Work to complete: Reproduce the listing exactly and skip over any pictures.

Material provided:
------------------------------------------------------------------------

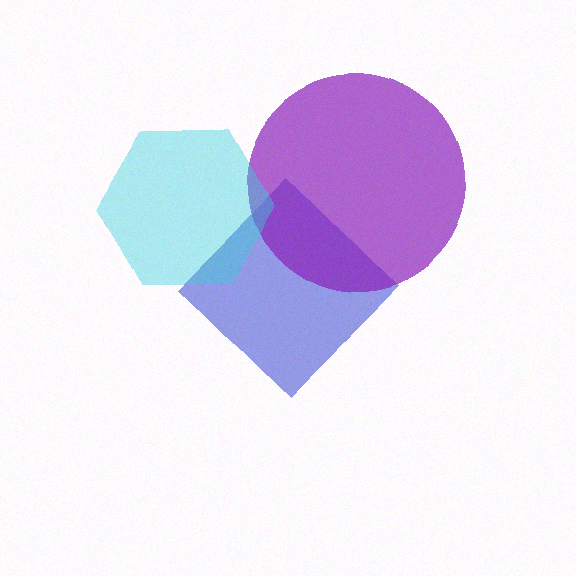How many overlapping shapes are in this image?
There are 3 overlapping shapes in the image.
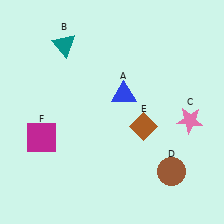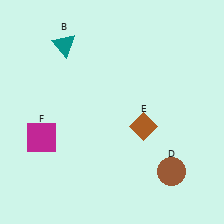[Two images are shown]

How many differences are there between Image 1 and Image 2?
There are 2 differences between the two images.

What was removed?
The pink star (C), the blue triangle (A) were removed in Image 2.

------------------------------------------------------------------------

Output below:
How many overlapping shapes are in this image?
There are 3 overlapping shapes in the image.
[Two images are shown]

How many differences are there between Image 1 and Image 2?
There are 2 differences between the two images.

What was removed?
The pink star (C), the blue triangle (A) were removed in Image 2.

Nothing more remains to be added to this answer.